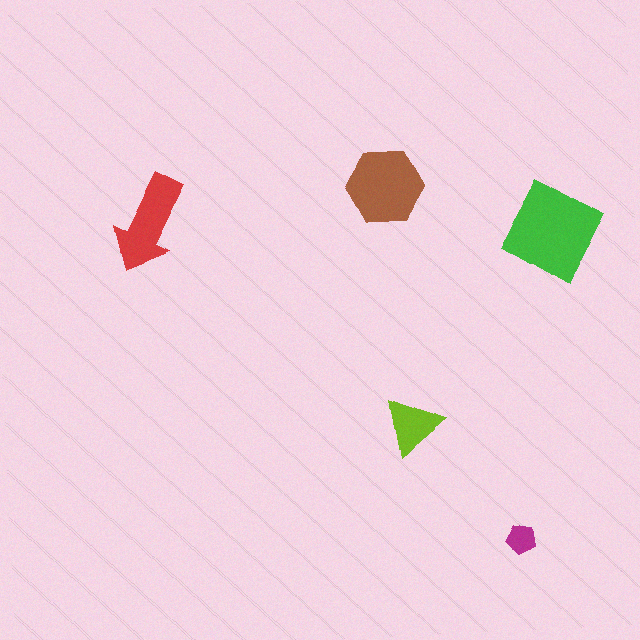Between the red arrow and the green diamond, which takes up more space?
The green diamond.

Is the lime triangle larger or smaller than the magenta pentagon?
Larger.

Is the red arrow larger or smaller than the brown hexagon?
Smaller.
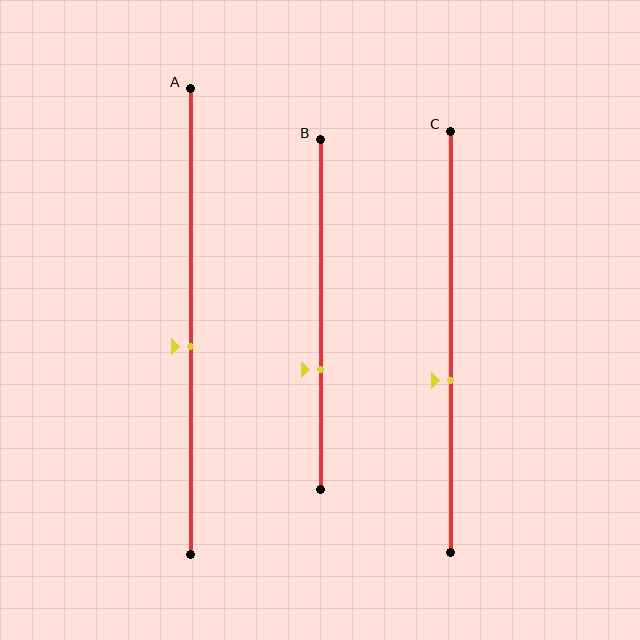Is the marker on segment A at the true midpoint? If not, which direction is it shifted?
No, the marker on segment A is shifted downward by about 5% of the segment length.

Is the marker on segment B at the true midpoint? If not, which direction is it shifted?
No, the marker on segment B is shifted downward by about 16% of the segment length.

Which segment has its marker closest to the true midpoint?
Segment A has its marker closest to the true midpoint.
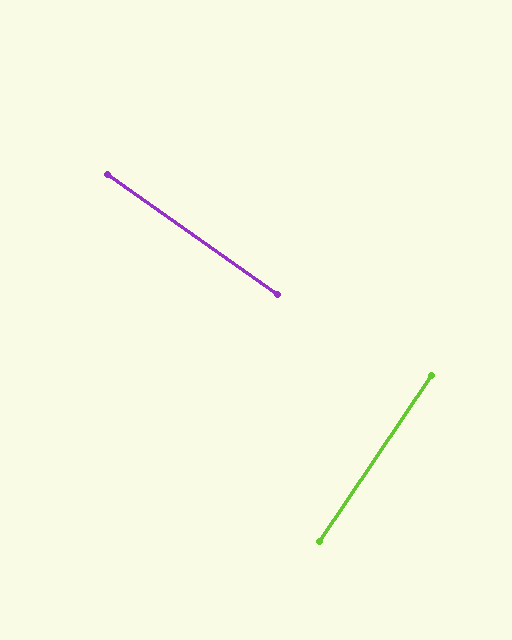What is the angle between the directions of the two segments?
Approximately 89 degrees.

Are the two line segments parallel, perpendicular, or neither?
Perpendicular — they meet at approximately 89°.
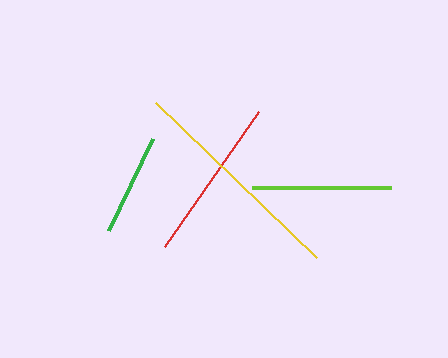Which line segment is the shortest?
The green line is the shortest at approximately 102 pixels.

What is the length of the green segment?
The green segment is approximately 102 pixels long.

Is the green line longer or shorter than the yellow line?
The yellow line is longer than the green line.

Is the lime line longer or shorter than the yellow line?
The yellow line is longer than the lime line.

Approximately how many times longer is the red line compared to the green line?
The red line is approximately 1.6 times the length of the green line.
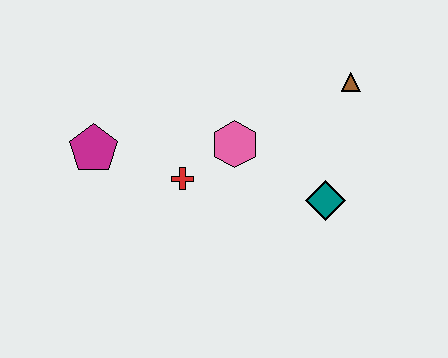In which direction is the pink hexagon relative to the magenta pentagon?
The pink hexagon is to the right of the magenta pentagon.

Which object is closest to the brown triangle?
The teal diamond is closest to the brown triangle.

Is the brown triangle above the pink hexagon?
Yes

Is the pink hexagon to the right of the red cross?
Yes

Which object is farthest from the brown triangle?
The magenta pentagon is farthest from the brown triangle.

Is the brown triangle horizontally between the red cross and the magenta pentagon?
No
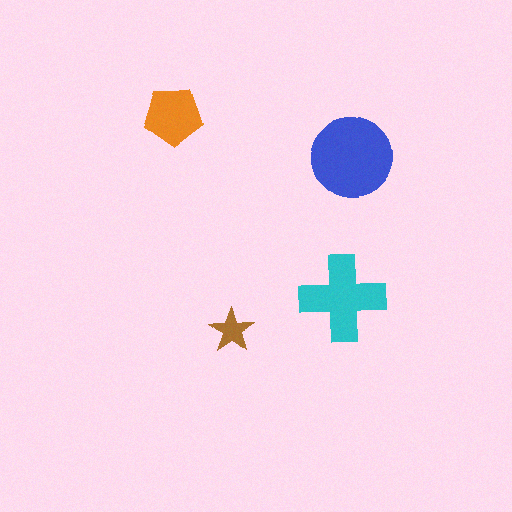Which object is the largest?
The blue circle.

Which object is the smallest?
The brown star.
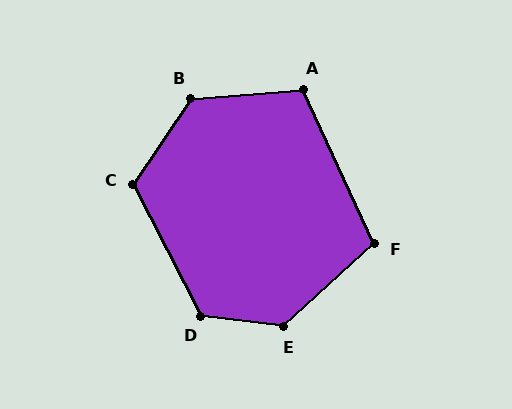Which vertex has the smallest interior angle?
F, at approximately 108 degrees.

^^^^^^^^^^^^^^^^

OBJECTIVE: Transcribe each entry above exactly, apart from the pictures.

RESULT BELOW:
Between the red arrow and the green diamond, which takes up more space?
The green diamond.

Is the lime triangle larger or smaller than the magenta pentagon?
Larger.

Is the red arrow larger or smaller than the brown hexagon?
Smaller.
Is the marker on segment A at the true midpoint? If not, which direction is it shifted?
No, the marker on segment A is shifted downward by about 5% of the segment length.

Is the marker on segment B at the true midpoint? If not, which direction is it shifted?
No, the marker on segment B is shifted downward by about 16% of the segment length.

Which segment has its marker closest to the true midpoint?
Segment A has its marker closest to the true midpoint.
What is the angle between the directions of the two segments?
Approximately 89 degrees.

Are the two line segments parallel, perpendicular, or neither?
Perpendicular — they meet at approximately 89°.
Which line segment is the shortest?
The green line is the shortest at approximately 102 pixels.

What is the length of the green segment?
The green segment is approximately 102 pixels long.

Is the green line longer or shorter than the yellow line?
The yellow line is longer than the green line.

Is the lime line longer or shorter than the yellow line?
The yellow line is longer than the lime line.

Approximately how many times longer is the red line compared to the green line?
The red line is approximately 1.6 times the length of the green line.
In which direction is the pink hexagon relative to the magenta pentagon?
The pink hexagon is to the right of the magenta pentagon.

Which object is closest to the brown triangle?
The teal diamond is closest to the brown triangle.

Is the brown triangle above the pink hexagon?
Yes

Is the pink hexagon to the right of the red cross?
Yes

Which object is farthest from the brown triangle?
The magenta pentagon is farthest from the brown triangle.

Is the brown triangle horizontally between the red cross and the magenta pentagon?
No
Which object is the largest?
The blue circle.

Which object is the smallest?
The brown star.
Which vertex has the smallest interior angle?
F, at approximately 108 degrees.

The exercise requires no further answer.